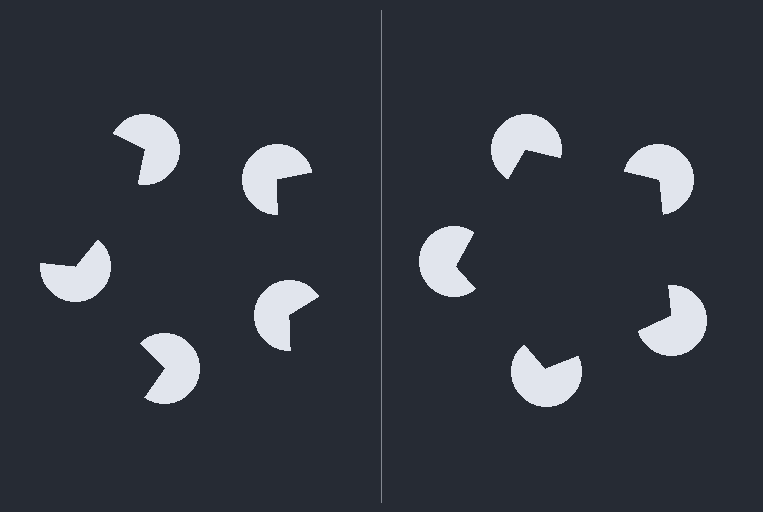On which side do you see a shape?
An illusory pentagon appears on the right side. On the left side the wedge cuts are rotated, so no coherent shape forms.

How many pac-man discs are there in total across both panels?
10 — 5 on each side.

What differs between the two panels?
The pac-man discs are positioned identically on both sides; only the wedge orientations differ. On the right they align to a pentagon; on the left they are misaligned.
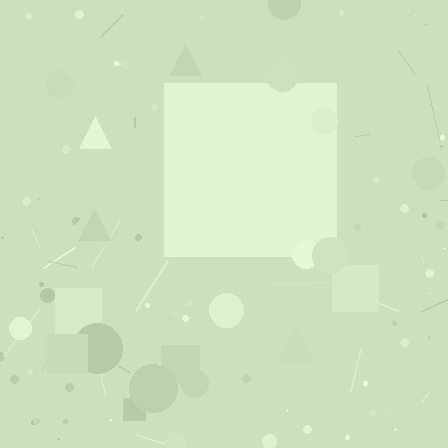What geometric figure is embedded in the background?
A square is embedded in the background.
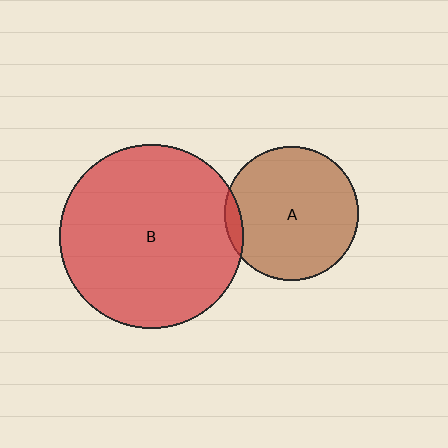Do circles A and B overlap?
Yes.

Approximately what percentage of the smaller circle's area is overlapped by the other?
Approximately 5%.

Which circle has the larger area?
Circle B (red).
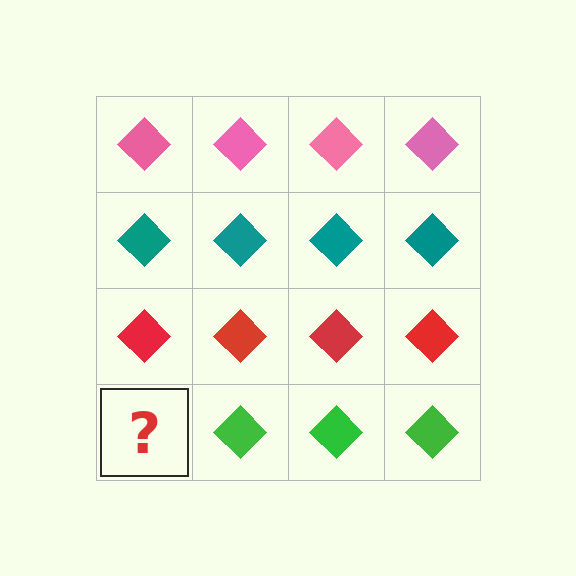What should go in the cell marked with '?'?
The missing cell should contain a green diamond.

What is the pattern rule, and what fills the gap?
The rule is that each row has a consistent color. The gap should be filled with a green diamond.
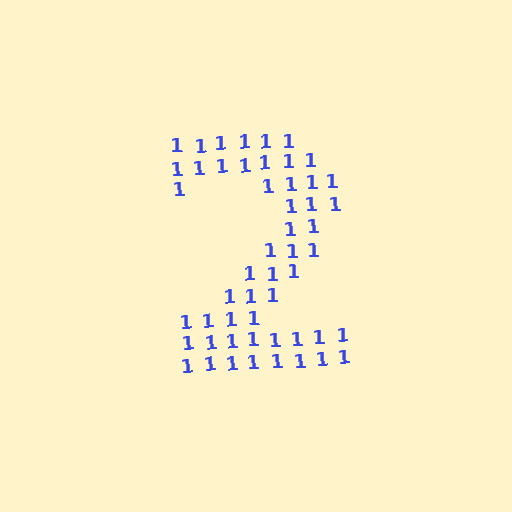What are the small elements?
The small elements are digit 1's.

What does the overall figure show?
The overall figure shows the digit 2.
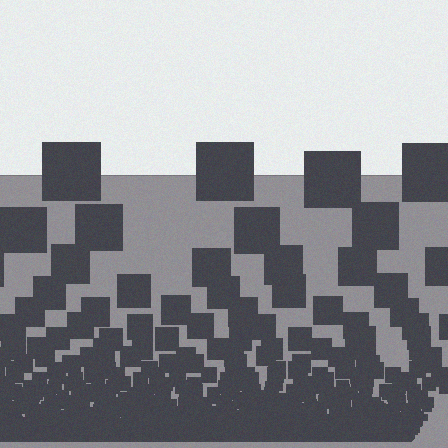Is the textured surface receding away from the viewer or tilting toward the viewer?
The surface appears to tilt toward the viewer. Texture elements get larger and sparser toward the top.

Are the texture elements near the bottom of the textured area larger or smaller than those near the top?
Smaller. The gradient is inverted — elements near the bottom are smaller and denser.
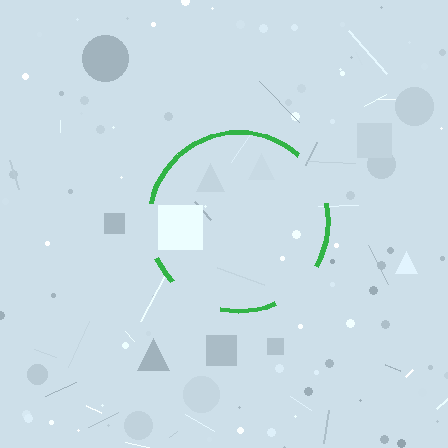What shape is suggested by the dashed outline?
The dashed outline suggests a circle.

• • • •

Retype exactly the lines above, starting at the line containing "What are the small elements?" and ending with the last line, both included; leave out the pictures.

■ Response to this exercise:
What are the small elements?
The small elements are digit 1's.

What does the overall figure show?
The overall figure shows the digit 2.
Is the textured surface receding away from the viewer or tilting toward the viewer?
The surface appears to tilt toward the viewer. Texture elements get larger and sparser toward the top.

Are the texture elements near the bottom of the textured area larger or smaller than those near the top?
Smaller. The gradient is inverted — elements near the bottom are smaller and denser.
What shape is suggested by the dashed outline?
The dashed outline suggests a circle.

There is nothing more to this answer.